--- EXERCISE DESCRIPTION ---
Locate, in the data below, the line that contains "How many neighboring cells does row 3, column" and the line that contains "[4 frames are shown]"; reproduce exactly those two lines and every line between them, nothing more.
SUPPLIED MATERIAL START
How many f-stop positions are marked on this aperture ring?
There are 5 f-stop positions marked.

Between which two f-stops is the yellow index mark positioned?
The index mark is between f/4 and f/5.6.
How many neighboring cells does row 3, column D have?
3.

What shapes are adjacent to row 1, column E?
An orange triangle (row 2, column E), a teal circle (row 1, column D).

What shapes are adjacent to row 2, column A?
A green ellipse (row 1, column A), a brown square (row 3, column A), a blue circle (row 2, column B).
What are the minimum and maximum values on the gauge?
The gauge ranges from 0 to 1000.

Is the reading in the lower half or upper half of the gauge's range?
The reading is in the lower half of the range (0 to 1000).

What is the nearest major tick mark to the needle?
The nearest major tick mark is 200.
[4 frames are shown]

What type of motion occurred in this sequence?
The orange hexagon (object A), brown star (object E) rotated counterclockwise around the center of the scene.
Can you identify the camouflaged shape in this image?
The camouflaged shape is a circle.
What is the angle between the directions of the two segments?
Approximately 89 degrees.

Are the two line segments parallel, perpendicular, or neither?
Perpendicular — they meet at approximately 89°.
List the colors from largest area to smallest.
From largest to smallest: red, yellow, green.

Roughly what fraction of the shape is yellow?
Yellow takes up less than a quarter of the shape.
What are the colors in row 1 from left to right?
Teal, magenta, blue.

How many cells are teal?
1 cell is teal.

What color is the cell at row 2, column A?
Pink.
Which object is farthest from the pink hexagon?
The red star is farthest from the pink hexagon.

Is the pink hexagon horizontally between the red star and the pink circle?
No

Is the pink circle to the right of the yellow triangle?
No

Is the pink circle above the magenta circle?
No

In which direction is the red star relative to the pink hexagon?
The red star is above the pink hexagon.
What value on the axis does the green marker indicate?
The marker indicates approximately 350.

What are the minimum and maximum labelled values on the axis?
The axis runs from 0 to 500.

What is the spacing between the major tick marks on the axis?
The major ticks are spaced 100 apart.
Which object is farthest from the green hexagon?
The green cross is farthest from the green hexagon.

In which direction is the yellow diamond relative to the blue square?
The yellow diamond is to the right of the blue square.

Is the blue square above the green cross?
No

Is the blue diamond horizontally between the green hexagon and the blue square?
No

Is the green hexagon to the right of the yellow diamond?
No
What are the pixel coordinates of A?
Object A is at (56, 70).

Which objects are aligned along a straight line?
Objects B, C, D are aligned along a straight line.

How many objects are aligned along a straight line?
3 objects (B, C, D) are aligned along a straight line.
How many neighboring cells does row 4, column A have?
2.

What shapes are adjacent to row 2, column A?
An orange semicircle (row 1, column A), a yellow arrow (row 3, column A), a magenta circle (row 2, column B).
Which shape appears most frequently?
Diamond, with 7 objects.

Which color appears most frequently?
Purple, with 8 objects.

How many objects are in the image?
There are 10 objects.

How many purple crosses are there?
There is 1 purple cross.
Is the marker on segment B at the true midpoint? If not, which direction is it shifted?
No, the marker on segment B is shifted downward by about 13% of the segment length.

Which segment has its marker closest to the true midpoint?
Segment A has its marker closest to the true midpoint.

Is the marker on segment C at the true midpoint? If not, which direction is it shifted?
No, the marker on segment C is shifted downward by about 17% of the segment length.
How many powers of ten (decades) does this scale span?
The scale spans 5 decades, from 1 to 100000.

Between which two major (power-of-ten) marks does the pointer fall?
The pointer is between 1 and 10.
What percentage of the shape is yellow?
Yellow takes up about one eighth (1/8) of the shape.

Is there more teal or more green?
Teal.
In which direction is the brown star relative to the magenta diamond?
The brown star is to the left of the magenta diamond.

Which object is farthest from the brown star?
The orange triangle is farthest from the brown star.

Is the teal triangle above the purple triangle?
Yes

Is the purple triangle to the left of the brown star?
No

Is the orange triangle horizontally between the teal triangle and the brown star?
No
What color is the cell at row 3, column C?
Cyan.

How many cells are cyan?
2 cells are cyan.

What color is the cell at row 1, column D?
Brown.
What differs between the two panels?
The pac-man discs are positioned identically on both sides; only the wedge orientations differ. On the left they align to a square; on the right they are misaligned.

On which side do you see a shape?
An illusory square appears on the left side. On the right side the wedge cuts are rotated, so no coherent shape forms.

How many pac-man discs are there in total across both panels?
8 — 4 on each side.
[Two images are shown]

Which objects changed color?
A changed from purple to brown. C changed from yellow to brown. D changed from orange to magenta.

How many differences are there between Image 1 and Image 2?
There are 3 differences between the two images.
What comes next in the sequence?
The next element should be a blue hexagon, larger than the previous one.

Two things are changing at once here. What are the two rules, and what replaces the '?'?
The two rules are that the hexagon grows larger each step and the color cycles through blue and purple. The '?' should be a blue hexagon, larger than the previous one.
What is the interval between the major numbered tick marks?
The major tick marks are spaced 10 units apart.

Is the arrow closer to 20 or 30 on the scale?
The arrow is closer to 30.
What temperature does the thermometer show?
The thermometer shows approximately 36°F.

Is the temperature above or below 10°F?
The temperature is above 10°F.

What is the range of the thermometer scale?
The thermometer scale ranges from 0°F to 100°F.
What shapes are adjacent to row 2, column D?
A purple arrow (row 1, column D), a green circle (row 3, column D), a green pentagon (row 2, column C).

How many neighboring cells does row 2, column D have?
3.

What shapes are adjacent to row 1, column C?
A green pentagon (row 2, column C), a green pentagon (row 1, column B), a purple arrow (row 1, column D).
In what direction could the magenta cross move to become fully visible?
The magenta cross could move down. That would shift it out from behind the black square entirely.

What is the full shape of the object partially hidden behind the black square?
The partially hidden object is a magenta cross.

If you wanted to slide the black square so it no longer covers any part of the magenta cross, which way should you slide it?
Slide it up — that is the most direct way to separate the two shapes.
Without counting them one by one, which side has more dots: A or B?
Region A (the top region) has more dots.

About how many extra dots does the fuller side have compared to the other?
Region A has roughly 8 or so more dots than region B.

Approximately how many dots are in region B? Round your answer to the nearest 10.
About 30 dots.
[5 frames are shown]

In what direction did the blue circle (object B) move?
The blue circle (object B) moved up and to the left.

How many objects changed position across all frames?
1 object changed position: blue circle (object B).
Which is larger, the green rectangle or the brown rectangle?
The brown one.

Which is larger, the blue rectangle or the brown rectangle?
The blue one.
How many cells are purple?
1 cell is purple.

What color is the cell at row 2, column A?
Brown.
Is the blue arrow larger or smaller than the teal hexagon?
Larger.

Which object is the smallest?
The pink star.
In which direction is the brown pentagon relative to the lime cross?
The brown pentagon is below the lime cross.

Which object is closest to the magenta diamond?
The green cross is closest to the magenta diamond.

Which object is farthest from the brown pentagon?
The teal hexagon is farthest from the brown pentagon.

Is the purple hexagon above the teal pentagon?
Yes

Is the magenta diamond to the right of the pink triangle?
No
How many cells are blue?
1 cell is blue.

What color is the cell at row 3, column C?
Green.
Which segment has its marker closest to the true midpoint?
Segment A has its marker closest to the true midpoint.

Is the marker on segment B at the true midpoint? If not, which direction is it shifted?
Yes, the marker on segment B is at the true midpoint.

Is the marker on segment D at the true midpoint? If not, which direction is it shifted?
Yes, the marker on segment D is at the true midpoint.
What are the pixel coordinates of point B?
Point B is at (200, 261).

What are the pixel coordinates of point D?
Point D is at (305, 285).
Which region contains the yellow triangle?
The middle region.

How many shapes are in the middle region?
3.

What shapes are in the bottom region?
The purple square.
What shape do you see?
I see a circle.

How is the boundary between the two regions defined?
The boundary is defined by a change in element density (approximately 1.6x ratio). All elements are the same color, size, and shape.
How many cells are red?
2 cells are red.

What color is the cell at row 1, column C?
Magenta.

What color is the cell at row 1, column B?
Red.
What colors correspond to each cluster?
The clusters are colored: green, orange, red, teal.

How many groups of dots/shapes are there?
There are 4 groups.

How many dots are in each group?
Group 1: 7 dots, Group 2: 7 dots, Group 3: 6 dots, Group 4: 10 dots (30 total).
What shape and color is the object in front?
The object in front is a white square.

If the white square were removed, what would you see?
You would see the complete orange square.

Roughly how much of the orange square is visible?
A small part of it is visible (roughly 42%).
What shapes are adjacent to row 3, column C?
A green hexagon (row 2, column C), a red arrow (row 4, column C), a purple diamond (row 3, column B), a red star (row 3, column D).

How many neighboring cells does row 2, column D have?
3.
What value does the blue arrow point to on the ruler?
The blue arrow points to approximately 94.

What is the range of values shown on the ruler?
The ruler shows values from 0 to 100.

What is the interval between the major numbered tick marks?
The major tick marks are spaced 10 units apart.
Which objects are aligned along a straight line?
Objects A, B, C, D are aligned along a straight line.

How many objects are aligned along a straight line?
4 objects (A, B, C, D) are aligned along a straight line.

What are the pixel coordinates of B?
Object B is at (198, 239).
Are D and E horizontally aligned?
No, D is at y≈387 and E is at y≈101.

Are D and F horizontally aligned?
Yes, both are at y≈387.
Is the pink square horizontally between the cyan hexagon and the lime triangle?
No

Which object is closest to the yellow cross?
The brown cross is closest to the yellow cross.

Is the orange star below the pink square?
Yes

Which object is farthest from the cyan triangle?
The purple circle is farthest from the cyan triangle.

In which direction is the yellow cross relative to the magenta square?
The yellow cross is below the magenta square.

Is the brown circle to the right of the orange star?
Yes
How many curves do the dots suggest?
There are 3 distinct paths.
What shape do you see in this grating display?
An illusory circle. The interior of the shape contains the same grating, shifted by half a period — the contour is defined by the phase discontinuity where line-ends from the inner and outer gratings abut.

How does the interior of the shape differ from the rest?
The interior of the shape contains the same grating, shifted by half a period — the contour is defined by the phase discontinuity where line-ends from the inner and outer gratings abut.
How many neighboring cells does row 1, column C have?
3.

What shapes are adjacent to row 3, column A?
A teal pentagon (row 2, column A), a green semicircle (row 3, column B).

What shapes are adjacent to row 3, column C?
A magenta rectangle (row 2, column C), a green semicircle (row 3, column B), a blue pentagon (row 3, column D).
SUPPLIED MATERIAL END
--- RESULT OF THIS TASK ---
How many neighboring cells does row 3, column D have?
3.

What shapes are adjacent to row 1, column E?
An orange triangle (row 2, column E), a teal circle (row 1, column D).

What shapes are adjacent to row 2, column A?
A green ellipse (row 1, column A), a brown square (row 3, column A), a blue circle (row 2, column B).
What are the minimum and maximum values on the gauge?
The gauge ranges from 0 to 1000.

Is the reading in the lower half or upper half of the gauge's range?
The reading is in the lower half of the range (0 to 1000).

What is the nearest major tick mark to the needle?
The nearest major tick mark is 200.
[4 frames are shown]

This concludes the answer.